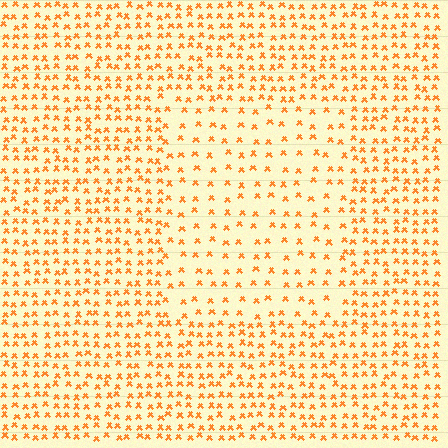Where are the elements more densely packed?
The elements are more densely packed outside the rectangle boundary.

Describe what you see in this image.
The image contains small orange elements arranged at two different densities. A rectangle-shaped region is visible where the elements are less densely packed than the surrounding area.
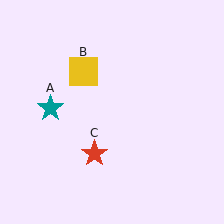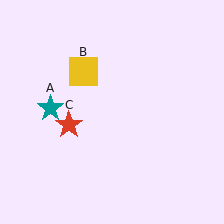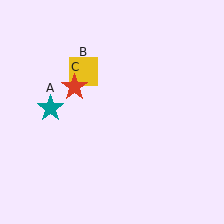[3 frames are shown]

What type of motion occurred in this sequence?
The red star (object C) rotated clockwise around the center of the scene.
* * * * * * *
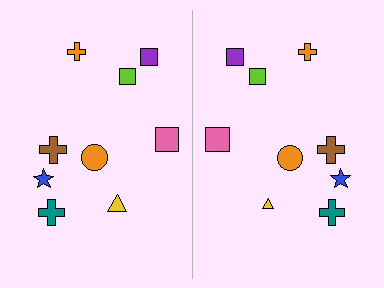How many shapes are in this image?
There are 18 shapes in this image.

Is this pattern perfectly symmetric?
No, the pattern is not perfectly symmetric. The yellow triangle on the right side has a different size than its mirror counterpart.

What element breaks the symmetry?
* * * * * * *
#### Prompt
Repeat, word for word, the lines of the material above from the one holding "How many shapes are in this image?" through the one holding "What element breaks the symmetry?". Leave out pictures.

#### Completed task
How many shapes are in this image?
There are 18 shapes in this image.

Is this pattern perfectly symmetric?
No, the pattern is not perfectly symmetric. The yellow triangle on the right side has a different size than its mirror counterpart.

What element breaks the symmetry?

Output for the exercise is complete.